Questions about pictured shapes:

──────────────────────────────

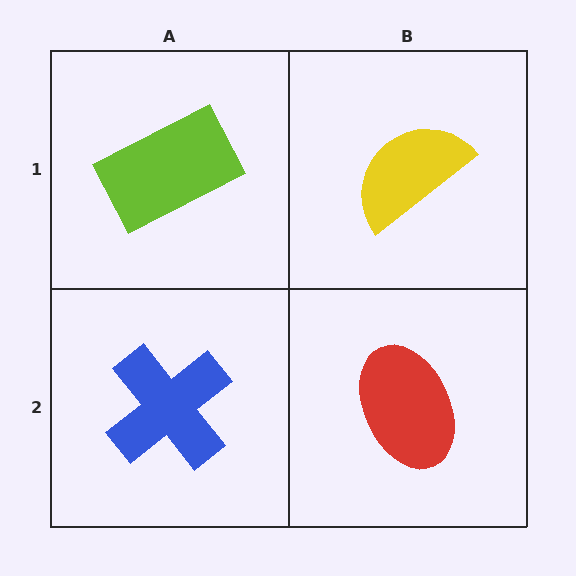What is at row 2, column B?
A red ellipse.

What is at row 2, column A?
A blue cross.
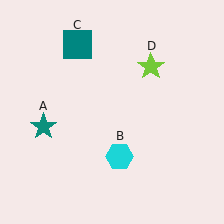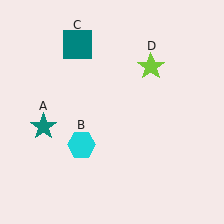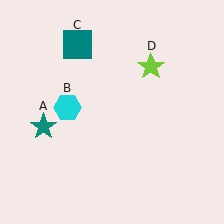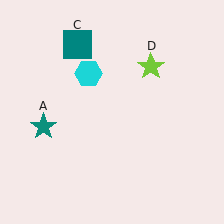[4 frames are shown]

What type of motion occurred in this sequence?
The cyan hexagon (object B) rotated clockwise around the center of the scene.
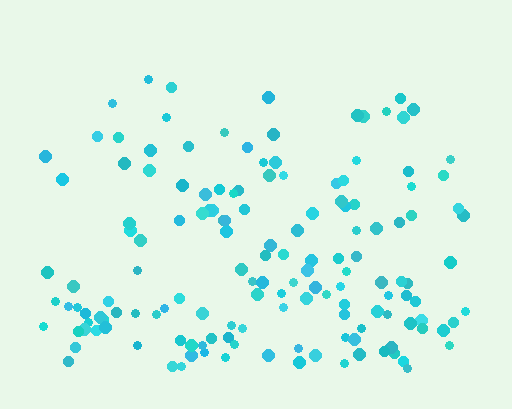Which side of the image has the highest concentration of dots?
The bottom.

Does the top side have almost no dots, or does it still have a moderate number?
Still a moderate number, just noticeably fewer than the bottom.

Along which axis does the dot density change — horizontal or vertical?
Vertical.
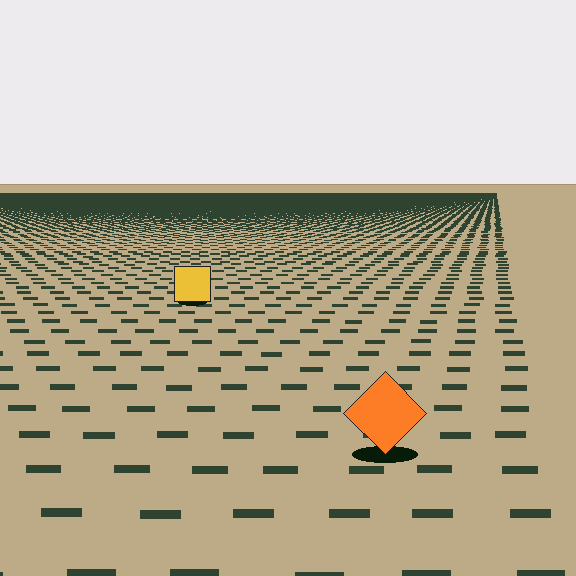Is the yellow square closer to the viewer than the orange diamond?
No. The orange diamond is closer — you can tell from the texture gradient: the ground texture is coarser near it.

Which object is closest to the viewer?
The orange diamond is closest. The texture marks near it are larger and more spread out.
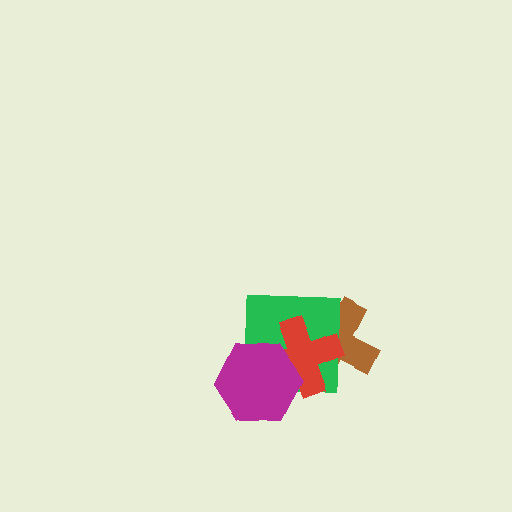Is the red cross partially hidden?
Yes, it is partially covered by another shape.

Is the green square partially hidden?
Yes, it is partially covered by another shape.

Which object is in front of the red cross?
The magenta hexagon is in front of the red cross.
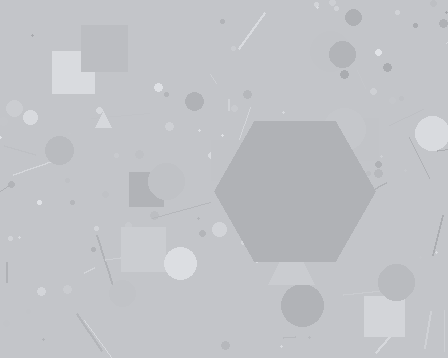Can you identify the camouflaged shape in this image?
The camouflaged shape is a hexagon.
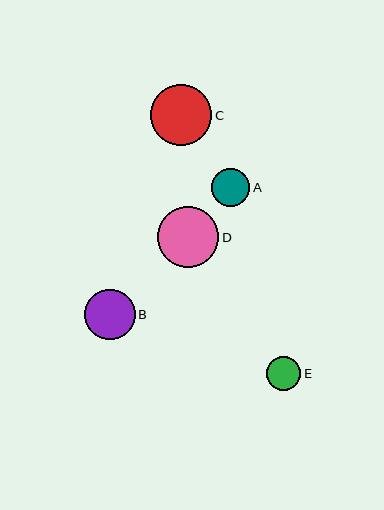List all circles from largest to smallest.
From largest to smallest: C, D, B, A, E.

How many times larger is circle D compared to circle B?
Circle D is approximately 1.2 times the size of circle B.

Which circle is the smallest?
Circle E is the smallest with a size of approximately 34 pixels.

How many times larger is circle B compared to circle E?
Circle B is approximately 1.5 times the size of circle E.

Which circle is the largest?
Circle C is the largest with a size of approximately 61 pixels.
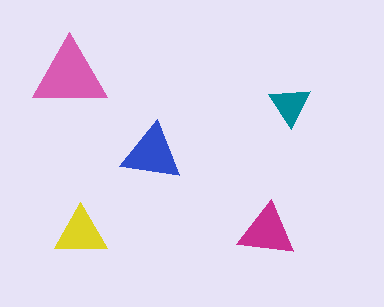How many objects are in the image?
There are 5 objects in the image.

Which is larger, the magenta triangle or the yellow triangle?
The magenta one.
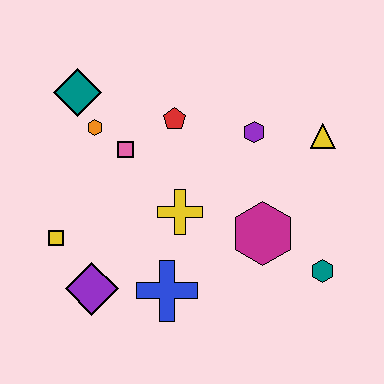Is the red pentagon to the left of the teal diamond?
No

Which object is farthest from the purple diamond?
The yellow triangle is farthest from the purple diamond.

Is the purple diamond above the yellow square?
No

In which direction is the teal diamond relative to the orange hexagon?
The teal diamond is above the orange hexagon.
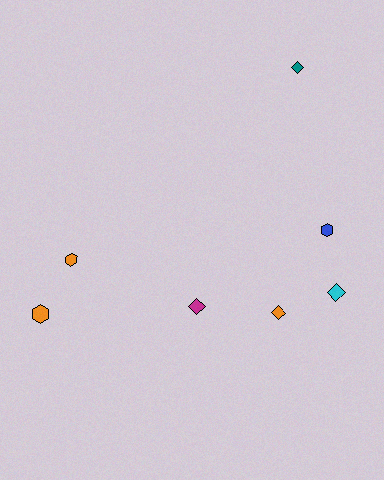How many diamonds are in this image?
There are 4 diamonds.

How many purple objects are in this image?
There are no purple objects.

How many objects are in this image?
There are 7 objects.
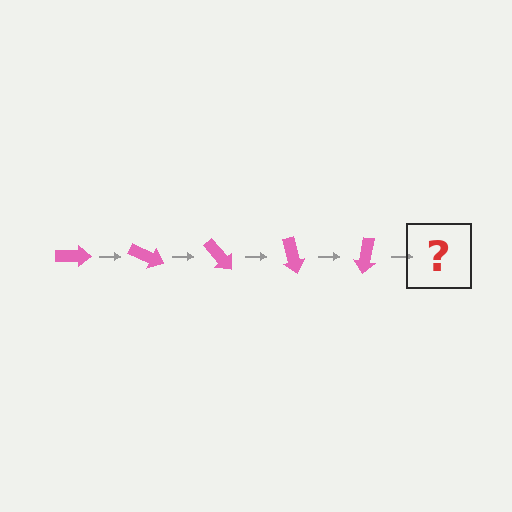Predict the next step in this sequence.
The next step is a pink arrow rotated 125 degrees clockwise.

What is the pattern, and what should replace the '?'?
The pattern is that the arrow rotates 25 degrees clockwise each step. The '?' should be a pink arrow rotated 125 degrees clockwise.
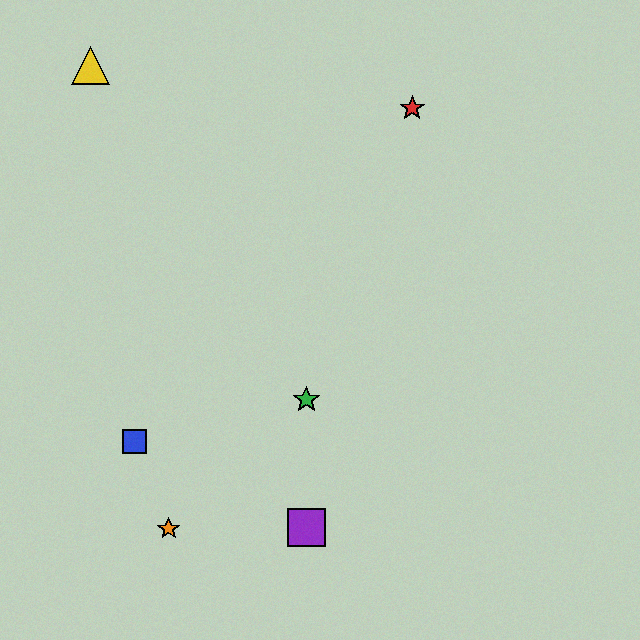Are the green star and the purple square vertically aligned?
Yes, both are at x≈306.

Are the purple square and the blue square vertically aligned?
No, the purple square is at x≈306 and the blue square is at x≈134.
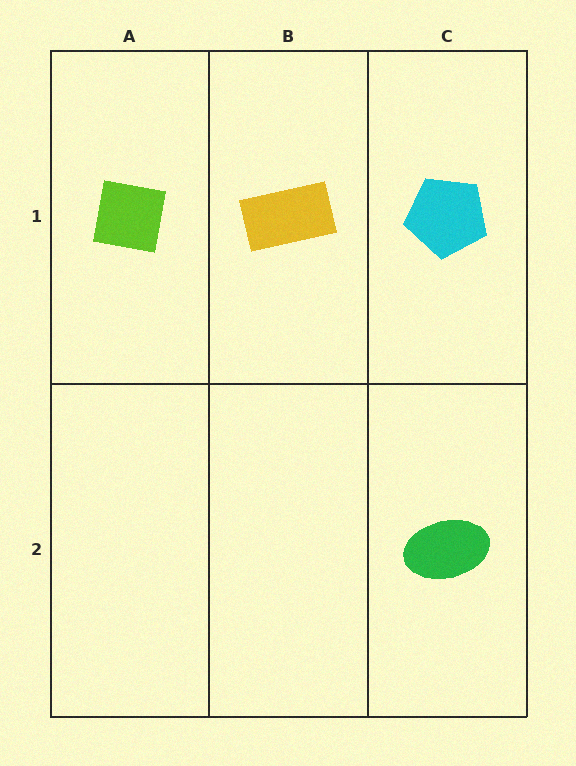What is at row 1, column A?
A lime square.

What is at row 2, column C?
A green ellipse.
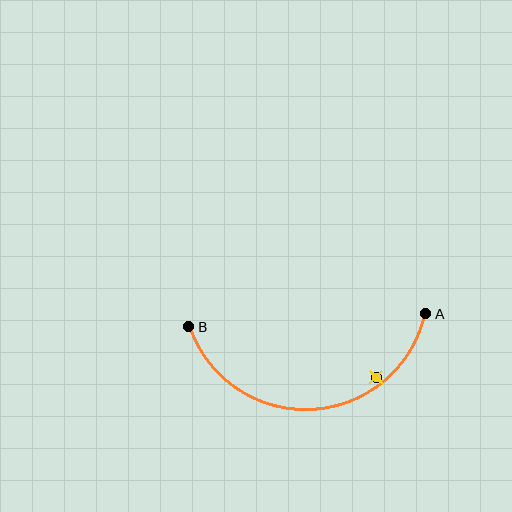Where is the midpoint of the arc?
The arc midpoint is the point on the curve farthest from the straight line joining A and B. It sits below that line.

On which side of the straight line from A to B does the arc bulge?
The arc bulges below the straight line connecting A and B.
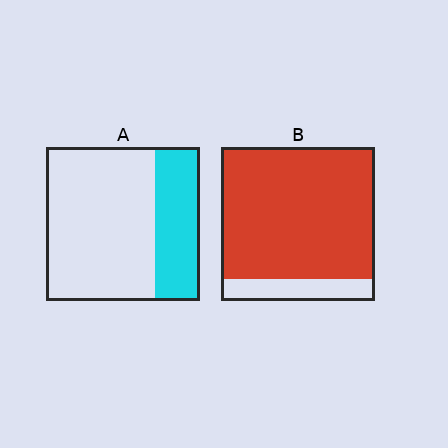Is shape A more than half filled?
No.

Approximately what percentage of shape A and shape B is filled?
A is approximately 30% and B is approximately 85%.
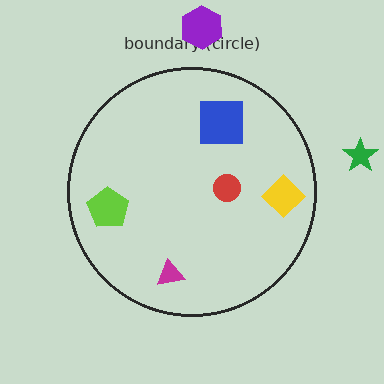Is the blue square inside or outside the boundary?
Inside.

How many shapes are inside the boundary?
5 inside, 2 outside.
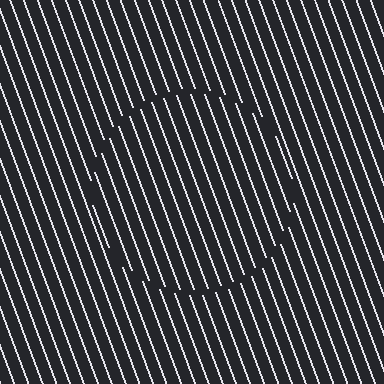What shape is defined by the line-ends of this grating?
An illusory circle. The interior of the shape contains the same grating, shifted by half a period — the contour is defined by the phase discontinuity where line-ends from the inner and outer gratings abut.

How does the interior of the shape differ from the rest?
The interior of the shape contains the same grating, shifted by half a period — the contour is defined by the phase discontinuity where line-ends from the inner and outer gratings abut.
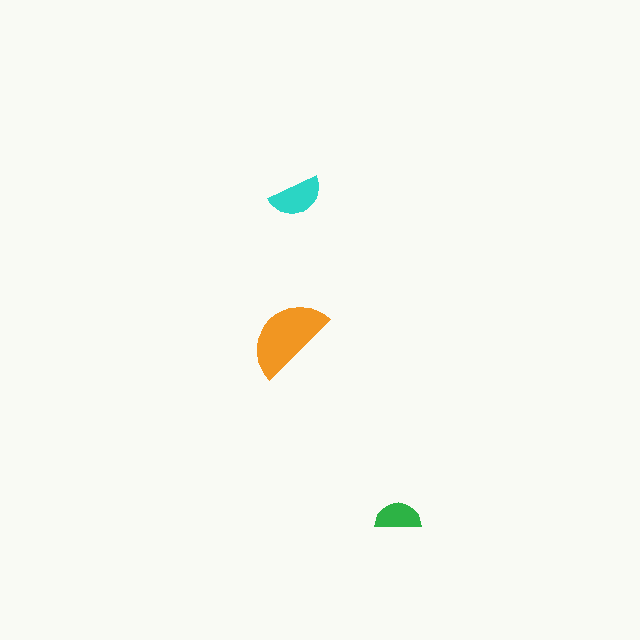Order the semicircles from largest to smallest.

──────────────────────────────

Given problem: Set down the complete material exactly, but do not include the images.

Exercise output:
What is at row 2, column B?
A red ellipse.

What is at row 2, column A?
A blue cross.
[4 frames are shown]

What type of motion occurred in this sequence?
The cyan hexagon (object B) rotated clockwise around the center of the scene.
Which side of the image has the highest concentration of dots?
The bottom.

Does the top side have almost no dots, or does it still have a moderate number?
Still a moderate number, just noticeably fewer than the bottom.

Along which axis does the dot density change — horizontal or vertical?
Vertical.
Is the yellow square closer to the viewer than the orange diamond?
No. The orange diamond is closer — you can tell from the texture gradient: the ground texture is coarser near it.

Which object is closest to the viewer?
The orange diamond is closest. The texture marks near it are larger and more spread out.
Is the red cross partially hidden?
Yes, it is partially covered by another shape.

Is the green square partially hidden?
Yes, it is partially covered by another shape.

Which object is in front of the red cross?
The magenta hexagon is in front of the red cross.
Can you identify the camouflaged shape in this image?
The camouflaged shape is a hexagon.
List all circles from largest to smallest.
From largest to smallest: C, D, B, A, E.

How many times larger is circle D compared to circle B?
Circle D is approximately 1.2 times the size of circle B.

Which circle is the smallest?
Circle E is the smallest with a size of approximately 34 pixels.

How many times larger is circle B compared to circle E?
Circle B is approximately 1.5 times the size of circle E.

Which circle is the largest?
Circle C is the largest with a size of approximately 61 pixels.
How many objects are in the image?
There are 5 objects in the image.

Which is larger, the magenta triangle or the yellow triangle?
The magenta one.
Is the red pentagon to the left of the teal diamond?
No

Which object is farthest from the purple diamond?
The yellow triangle is farthest from the purple diamond.

Is the purple diamond above the yellow square?
No

In which direction is the teal diamond relative to the orange hexagon?
The teal diamond is above the orange hexagon.
How many diamonds are in this image?
There are 4 diamonds.

How many purple objects are in this image?
There are no purple objects.

How many objects are in this image?
There are 7 objects.
Predict the next step in this sequence.
The next step is a pink arrow rotated 125 degrees clockwise.

What is the pattern, and what should replace the '?'?
The pattern is that the arrow rotates 25 degrees clockwise each step. The '?' should be a pink arrow rotated 125 degrees clockwise.
Are the green star and the purple square vertically aligned?
Yes, both are at x≈306.

Are the purple square and the blue square vertically aligned?
No, the purple square is at x≈306 and the blue square is at x≈134.
What is at row 1, column A?
A lime square.

What is at row 2, column C?
A green ellipse.
Where is the midpoint of the arc?
The arc midpoint is the point on the curve farthest from the straight line joining A and B. It sits below that line.

On which side of the straight line from A to B does the arc bulge?
The arc bulges below the straight line connecting A and B.
Is shape A more than half filled?
No.

Approximately what percentage of shape A and shape B is filled?
A is approximately 30% and B is approximately 85%.
Is the blue square inside or outside the boundary?
Inside.

How many shapes are inside the boundary?
5 inside, 2 outside.
What shape is defined by the line-ends of this grating?
An illusory circle. The interior of the shape contains the same grating, shifted by half a period — the contour is defined by the phase discontinuity where line-ends from the inner and outer gratings abut.

How does the interior of the shape differ from the rest?
The interior of the shape contains the same grating, shifted by half a period — the contour is defined by the phase discontinuity where line-ends from the inner and outer gratings abut.
Order the semicircles from largest to smallest.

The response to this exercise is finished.